(Written problem):
Print the whole listing exactly.
——
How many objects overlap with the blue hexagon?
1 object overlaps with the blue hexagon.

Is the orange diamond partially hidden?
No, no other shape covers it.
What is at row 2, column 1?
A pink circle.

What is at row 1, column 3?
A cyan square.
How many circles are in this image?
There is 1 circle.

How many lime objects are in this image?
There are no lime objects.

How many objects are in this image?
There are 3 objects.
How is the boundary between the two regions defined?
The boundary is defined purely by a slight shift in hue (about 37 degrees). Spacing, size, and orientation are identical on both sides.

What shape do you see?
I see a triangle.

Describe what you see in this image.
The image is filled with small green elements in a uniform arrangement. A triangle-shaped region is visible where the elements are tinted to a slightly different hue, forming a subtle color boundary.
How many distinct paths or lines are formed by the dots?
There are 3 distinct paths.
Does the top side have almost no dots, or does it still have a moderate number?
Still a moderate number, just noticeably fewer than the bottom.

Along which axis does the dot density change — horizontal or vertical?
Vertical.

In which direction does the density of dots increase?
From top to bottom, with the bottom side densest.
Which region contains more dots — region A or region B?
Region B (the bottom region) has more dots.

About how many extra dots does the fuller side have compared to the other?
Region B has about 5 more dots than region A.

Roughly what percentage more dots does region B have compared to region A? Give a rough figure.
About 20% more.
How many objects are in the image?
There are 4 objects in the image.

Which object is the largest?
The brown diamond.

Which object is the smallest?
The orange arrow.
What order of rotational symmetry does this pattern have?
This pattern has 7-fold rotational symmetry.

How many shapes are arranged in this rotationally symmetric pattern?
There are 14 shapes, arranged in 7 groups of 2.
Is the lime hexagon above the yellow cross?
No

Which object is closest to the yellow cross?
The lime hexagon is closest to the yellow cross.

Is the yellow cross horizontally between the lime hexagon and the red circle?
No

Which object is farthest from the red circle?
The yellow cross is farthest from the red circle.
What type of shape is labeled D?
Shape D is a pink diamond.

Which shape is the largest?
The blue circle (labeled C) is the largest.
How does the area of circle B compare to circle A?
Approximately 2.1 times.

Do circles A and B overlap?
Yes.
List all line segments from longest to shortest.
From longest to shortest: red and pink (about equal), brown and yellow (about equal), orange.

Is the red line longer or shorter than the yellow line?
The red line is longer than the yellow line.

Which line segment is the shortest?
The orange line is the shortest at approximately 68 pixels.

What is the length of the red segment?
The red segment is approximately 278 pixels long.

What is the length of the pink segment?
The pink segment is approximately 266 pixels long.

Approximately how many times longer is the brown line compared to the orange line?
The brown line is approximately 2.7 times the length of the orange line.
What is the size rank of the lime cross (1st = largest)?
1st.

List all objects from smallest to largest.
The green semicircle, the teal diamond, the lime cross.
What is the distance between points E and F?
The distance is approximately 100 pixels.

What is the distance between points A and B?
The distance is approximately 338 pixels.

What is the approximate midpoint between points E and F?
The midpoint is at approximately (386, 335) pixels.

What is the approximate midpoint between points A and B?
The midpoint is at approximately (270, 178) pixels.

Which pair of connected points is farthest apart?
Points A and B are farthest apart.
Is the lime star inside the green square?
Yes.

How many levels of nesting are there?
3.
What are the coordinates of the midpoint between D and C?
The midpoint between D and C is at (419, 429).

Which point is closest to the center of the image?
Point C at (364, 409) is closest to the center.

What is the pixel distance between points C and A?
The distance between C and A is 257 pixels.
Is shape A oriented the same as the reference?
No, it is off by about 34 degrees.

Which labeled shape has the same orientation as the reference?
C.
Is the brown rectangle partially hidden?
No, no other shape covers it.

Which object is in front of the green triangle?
——
(Solution to this exercise):
How many objects overlap with the blue hexagon?
1 object overlaps with the blue hexagon.

Is the orange diamond partially hidden?
No, no other shape covers it.
What is at row 2, column 1?
A pink circle.

What is at row 1, column 3?
A cyan square.
How many circles are in this image?
There is 1 circle.

How many lime objects are in this image?
There are no lime objects.

How many objects are in this image?
There are 3 objects.
How is the boundary between the two regions defined?
The boundary is defined purely by a slight shift in hue (about 37 degrees). Spacing, size, and orientation are identical on both sides.

What shape do you see?
I see a triangle.

Describe what you see in this image.
The image is filled with small green elements in a uniform arrangement. A triangle-shaped region is visible where the elements are tinted to a slightly different hue, forming a subtle color boundary.
How many distinct paths or lines are formed by the dots?
There are 3 distinct paths.
Does the top side have almost no dots, or does it still have a moderate number?
Still a moderate number, just noticeably fewer than the bottom.

Along which axis does the dot density change — horizontal or vertical?
Vertical.

In which direction does the density of dots increase?
From top to bottom, with the bottom side densest.
Which region contains more dots — region A or region B?
Region B (the bottom region) has more dots.

About how many extra dots does the fuller side have compared to the other?
Region B has about 5 more dots than region A.

Roughly what percentage more dots does region B have compared to region A? Give a rough figure.
About 20% more.
How many objects are in the image?
There are 4 objects in the image.

Which object is the largest?
The brown diamond.

Which object is the smallest?
The orange arrow.
What order of rotational symmetry does this pattern have?
This pattern has 7-fold rotational symmetry.

How many shapes are arranged in this rotationally symmetric pattern?
There are 14 shapes, arranged in 7 groups of 2.
Is the lime hexagon above the yellow cross?
No

Which object is closest to the yellow cross?
The lime hexagon is closest to the yellow cross.

Is the yellow cross horizontally between the lime hexagon and the red circle?
No

Which object is farthest from the red circle?
The yellow cross is farthest from the red circle.
What type of shape is labeled D?
Shape D is a pink diamond.

Which shape is the largest?
The blue circle (labeled C) is the largest.
How does the area of circle B compare to circle A?
Approximately 2.1 times.

Do circles A and B overlap?
Yes.
List all line segments from longest to shortest.
From longest to shortest: red and pink (about equal), brown and yellow (about equal), orange.

Is the red line longer or shorter than the yellow line?
The red line is longer than the yellow line.

Which line segment is the shortest?
The orange line is the shortest at approximately 68 pixels.

What is the length of the red segment?
The red segment is approximately 278 pixels long.

What is the length of the pink segment?
The pink segment is approximately 266 pixels long.

Approximately how many times longer is the brown line compared to the orange line?
The brown line is approximately 2.7 times the length of the orange line.
What is the size rank of the lime cross (1st = largest)?
1st.

List all objects from smallest to largest.
The green semicircle, the teal diamond, the lime cross.
What is the distance between points E and F?
The distance is approximately 100 pixels.

What is the distance between points A and B?
The distance is approximately 338 pixels.

What is the approximate midpoint between points E and F?
The midpoint is at approximately (386, 335) pixels.

What is the approximate midpoint between points A and B?
The midpoint is at approximately (270, 178) pixels.

Which pair of connected points is farthest apart?
Points A and B are farthest apart.
Is the lime star inside the green square?
Yes.

How many levels of nesting are there?
3.
What are the coordinates of the midpoint between D and C?
The midpoint between D and C is at (419, 429).

Which point is closest to the center of the image?
Point C at (364, 409) is closest to the center.

What is the pixel distance between points C and A?
The distance between C and A is 257 pixels.
Is shape A oriented the same as the reference?
No, it is off by about 34 degrees.

Which labeled shape has the same orientation as the reference?
C.
Is the brown rectangle partially hidden?
No, no other shape covers it.

Which object is in front of the green triangle?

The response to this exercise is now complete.